- **Task statement**
Would you quote every entry exactly, dropping only the pictures?

- **Exercise material**
"""

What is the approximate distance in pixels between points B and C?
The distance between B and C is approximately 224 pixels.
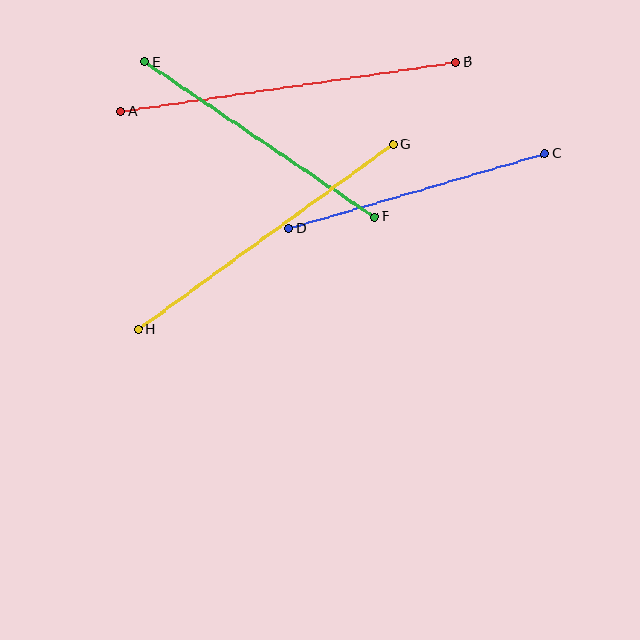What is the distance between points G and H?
The distance is approximately 315 pixels.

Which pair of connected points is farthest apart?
Points A and B are farthest apart.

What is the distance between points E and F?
The distance is approximately 277 pixels.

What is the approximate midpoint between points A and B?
The midpoint is at approximately (288, 87) pixels.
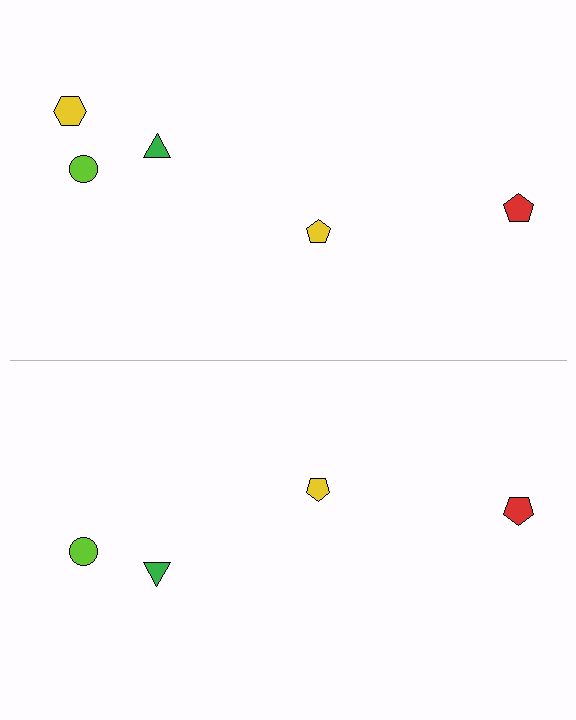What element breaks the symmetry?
A yellow hexagon is missing from the bottom side.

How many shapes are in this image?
There are 9 shapes in this image.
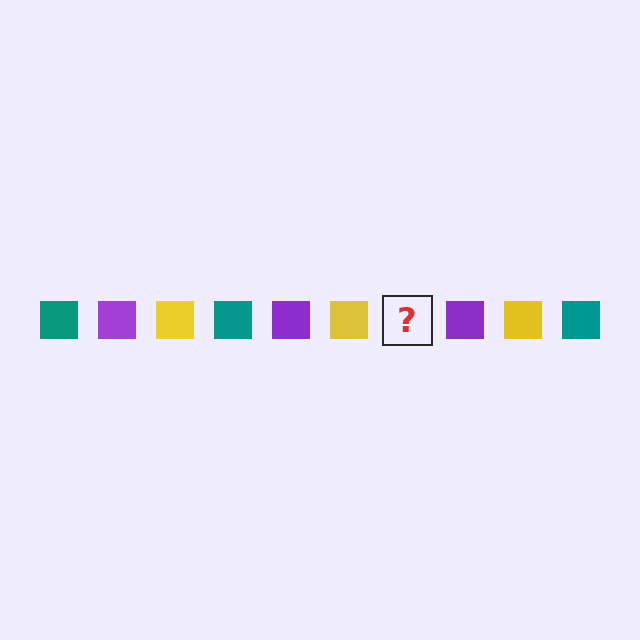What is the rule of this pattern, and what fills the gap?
The rule is that the pattern cycles through teal, purple, yellow squares. The gap should be filled with a teal square.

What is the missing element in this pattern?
The missing element is a teal square.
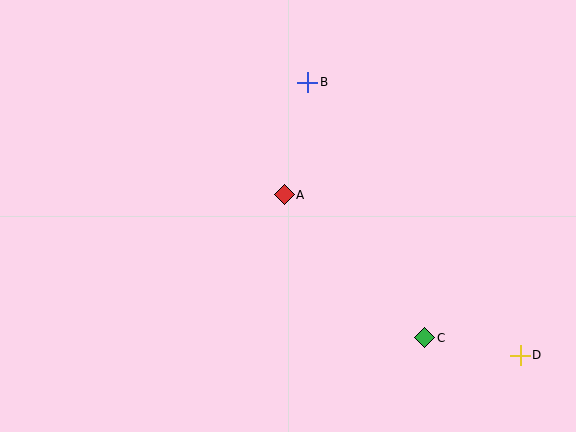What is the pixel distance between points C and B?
The distance between C and B is 281 pixels.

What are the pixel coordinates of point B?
Point B is at (308, 82).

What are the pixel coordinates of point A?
Point A is at (284, 195).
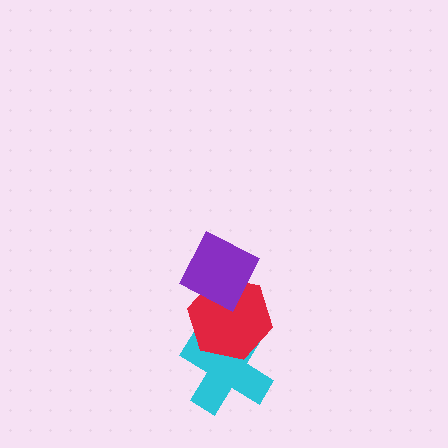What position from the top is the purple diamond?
The purple diamond is 1st from the top.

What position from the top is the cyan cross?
The cyan cross is 3rd from the top.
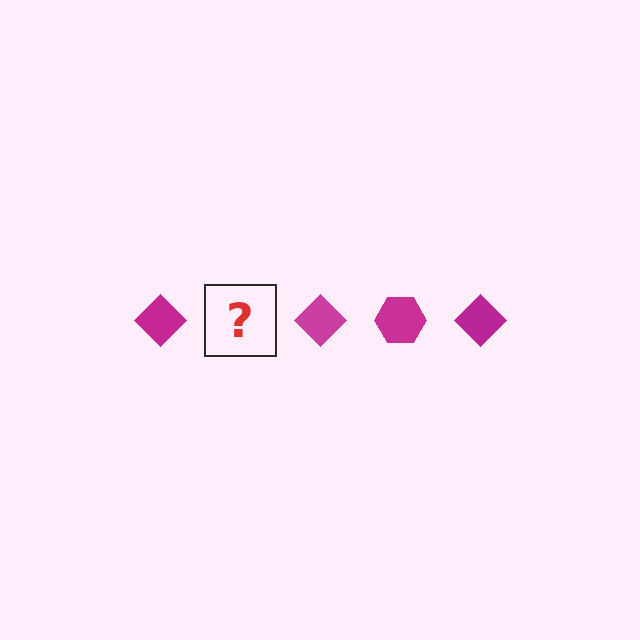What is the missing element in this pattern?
The missing element is a magenta hexagon.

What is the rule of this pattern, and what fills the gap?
The rule is that the pattern cycles through diamond, hexagon shapes in magenta. The gap should be filled with a magenta hexagon.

"""

- **Answer below**
What is the approximate distance in pixels between points B and C?
The distance between B and C is approximately 224 pixels.
What is the distance between points G and H?
The distance is approximately 315 pixels.

Which pair of connected points is farthest apart?
Points A and B are farthest apart.

What is the distance between points E and F?
The distance is approximately 277 pixels.

What is the approximate midpoint between points A and B?
The midpoint is at approximately (288, 87) pixels.
What element breaks the symmetry?
A yellow hexagon is missing from the bottom side.

How many shapes are in this image?
There are 9 shapes in this image.
What is the rule of this pattern, and what fills the gap?
The rule is that the pattern cycles through teal, purple, yellow squares. The gap should be filled with a teal square.

What is the missing element in this pattern?
The missing element is a teal square.
What is the pixel distance between points C and B?
The distance between C and B is 281 pixels.

What are the pixel coordinates of point B?
Point B is at (308, 82).

What are the pixel coordinates of point A?
Point A is at (284, 195).
What position from the top is the purple diamond?
The purple diamond is 1st from the top.

What position from the top is the cyan cross?
The cyan cross is 3rd from the top.
What is the missing element in this pattern?
The missing element is a magenta hexagon.

What is the rule of this pattern, and what fills the gap?
The rule is that the pattern cycles through diamond, hexagon shapes in magenta. The gap should be filled with a magenta hexagon.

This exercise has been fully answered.